AIM: Please copy each line below that contains the string "octave".

PROVIDED DATA:
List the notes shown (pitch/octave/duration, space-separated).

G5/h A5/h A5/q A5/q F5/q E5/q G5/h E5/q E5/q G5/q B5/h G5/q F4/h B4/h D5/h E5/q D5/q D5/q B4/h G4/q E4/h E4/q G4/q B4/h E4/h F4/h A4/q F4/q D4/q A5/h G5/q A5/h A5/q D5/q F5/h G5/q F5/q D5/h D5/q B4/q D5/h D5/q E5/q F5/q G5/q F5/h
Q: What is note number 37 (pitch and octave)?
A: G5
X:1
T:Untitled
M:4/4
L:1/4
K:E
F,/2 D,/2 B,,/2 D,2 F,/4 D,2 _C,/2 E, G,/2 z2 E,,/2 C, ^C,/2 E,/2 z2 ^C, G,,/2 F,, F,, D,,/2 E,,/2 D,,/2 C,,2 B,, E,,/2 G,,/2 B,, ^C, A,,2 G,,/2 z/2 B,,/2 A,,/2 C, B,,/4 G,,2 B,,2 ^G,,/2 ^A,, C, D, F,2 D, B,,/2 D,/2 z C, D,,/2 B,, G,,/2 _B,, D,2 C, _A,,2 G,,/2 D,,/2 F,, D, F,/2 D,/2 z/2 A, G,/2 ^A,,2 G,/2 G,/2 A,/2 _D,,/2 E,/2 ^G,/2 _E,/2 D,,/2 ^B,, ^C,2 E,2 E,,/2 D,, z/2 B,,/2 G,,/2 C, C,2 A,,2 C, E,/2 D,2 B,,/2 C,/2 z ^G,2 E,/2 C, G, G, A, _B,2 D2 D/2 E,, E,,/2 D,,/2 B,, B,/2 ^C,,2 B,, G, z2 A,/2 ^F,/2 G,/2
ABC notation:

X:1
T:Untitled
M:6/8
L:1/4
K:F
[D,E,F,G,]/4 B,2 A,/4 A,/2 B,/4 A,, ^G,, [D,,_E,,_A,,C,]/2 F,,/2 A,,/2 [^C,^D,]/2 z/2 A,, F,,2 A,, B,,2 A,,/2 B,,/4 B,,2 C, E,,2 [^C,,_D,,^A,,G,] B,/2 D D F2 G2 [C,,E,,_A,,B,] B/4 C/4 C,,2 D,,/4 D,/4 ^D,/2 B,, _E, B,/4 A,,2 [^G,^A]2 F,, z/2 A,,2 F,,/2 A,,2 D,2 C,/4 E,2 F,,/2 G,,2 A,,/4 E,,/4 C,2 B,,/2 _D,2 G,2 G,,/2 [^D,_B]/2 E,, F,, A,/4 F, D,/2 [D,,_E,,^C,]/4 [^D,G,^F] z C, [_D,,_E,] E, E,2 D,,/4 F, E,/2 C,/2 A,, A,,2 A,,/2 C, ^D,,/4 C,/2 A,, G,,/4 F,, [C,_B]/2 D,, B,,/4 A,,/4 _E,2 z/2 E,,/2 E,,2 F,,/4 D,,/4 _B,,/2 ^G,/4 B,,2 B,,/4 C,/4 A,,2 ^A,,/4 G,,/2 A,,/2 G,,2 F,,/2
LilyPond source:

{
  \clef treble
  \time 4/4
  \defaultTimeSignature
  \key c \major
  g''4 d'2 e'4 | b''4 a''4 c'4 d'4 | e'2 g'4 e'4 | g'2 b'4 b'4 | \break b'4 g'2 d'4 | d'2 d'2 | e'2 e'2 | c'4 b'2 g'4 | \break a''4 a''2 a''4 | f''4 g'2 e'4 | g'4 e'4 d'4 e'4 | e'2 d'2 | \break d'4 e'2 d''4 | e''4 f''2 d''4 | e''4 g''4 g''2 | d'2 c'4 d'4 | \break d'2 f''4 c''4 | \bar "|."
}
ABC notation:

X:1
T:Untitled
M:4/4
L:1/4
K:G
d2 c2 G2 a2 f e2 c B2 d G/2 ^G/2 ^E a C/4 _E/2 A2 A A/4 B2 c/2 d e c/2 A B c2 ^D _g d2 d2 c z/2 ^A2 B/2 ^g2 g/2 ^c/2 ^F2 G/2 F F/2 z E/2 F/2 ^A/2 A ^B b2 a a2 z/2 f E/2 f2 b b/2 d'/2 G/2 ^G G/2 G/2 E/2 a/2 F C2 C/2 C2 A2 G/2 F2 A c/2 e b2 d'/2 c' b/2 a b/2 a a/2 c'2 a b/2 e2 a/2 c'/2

EXERCISE ANSWER:
List the notes shown (pitch/octave/duration, space-separated).
Q: What is note number 37 (pitch and octave)?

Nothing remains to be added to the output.